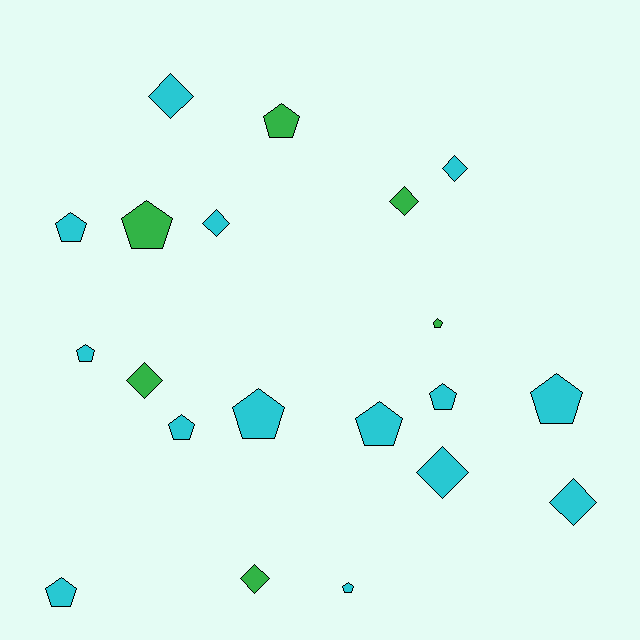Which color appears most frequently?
Cyan, with 14 objects.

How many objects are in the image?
There are 20 objects.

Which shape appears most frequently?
Pentagon, with 12 objects.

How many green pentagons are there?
There are 3 green pentagons.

--------------------------------

> [WORK TASK] Copy all the records word for word and keep the pictures out.

> [WRITTEN REPLY]
Which color appears most frequently?
Cyan, with 14 objects.

How many objects are in the image?
There are 20 objects.

Which shape appears most frequently?
Pentagon, with 12 objects.

How many green pentagons are there?
There are 3 green pentagons.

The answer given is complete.